§ Task instructions:
With the pictures left out, reproduce exactly the lines running from the line with "How many brown" to the last line of the material below.

________________________________________

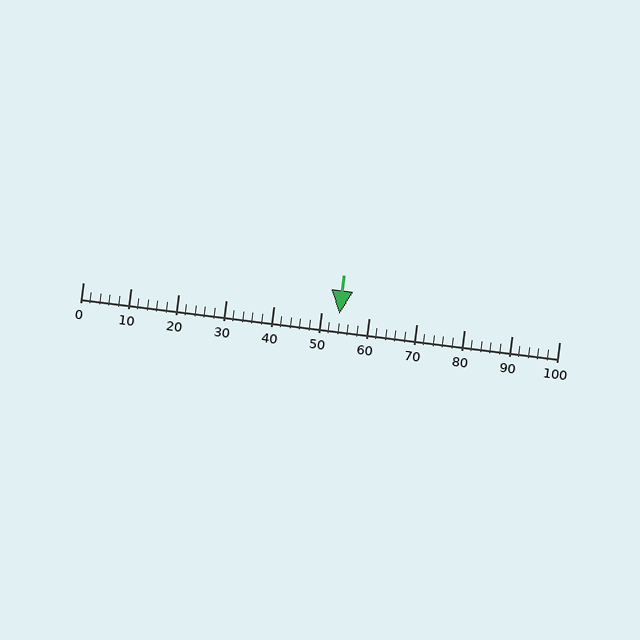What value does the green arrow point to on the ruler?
The green arrow points to approximately 54.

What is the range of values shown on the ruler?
The ruler shows values from 0 to 100.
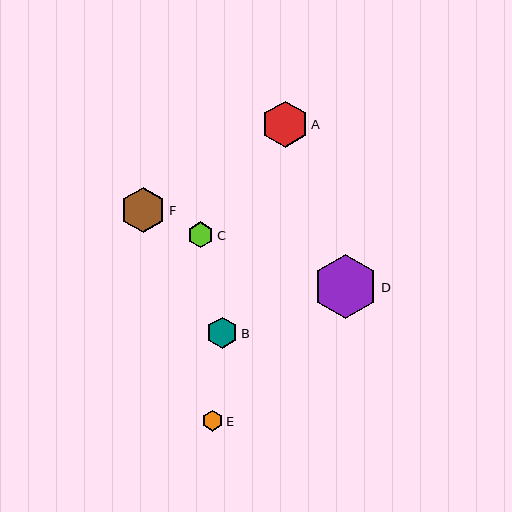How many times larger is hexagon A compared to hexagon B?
Hexagon A is approximately 1.5 times the size of hexagon B.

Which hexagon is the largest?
Hexagon D is the largest with a size of approximately 64 pixels.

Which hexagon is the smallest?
Hexagon E is the smallest with a size of approximately 21 pixels.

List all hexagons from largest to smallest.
From largest to smallest: D, A, F, B, C, E.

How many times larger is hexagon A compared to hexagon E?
Hexagon A is approximately 2.2 times the size of hexagon E.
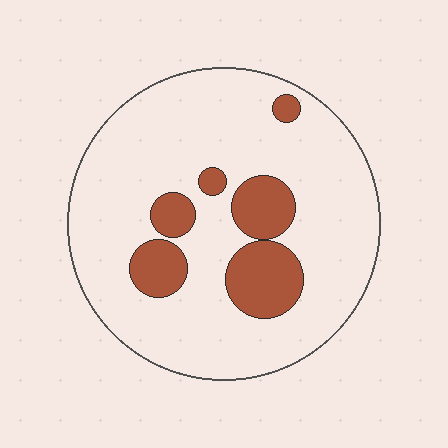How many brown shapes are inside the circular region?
6.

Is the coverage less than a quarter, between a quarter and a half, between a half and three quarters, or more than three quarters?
Less than a quarter.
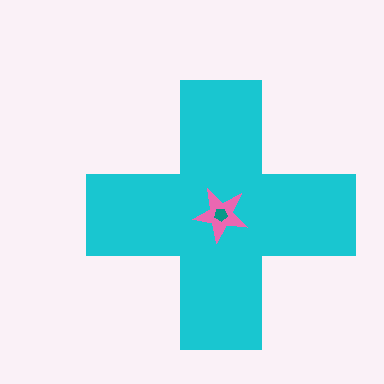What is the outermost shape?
The cyan cross.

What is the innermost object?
The teal pentagon.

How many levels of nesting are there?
3.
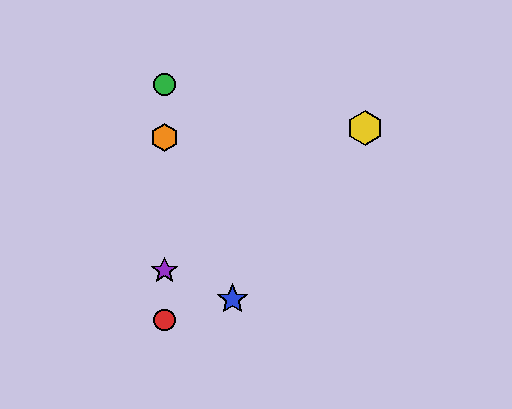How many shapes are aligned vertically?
4 shapes (the red circle, the green circle, the purple star, the orange hexagon) are aligned vertically.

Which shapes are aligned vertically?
The red circle, the green circle, the purple star, the orange hexagon are aligned vertically.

________________________________________

§ The reply:
How many brown shapes are inside the circular region?
6.

Is the coverage less than a quarter, between a quarter and a half, between a half and three quarters, or more than three quarters?
Less than a quarter.
What is the outermost shape?
The cyan cross.

What is the innermost object?
The teal pentagon.

How many levels of nesting are there?
3.
How many shapes are aligned vertically?
4 shapes (the red circle, the green circle, the purple star, the orange hexagon) are aligned vertically.

Which shapes are aligned vertically?
The red circle, the green circle, the purple star, the orange hexagon are aligned vertically.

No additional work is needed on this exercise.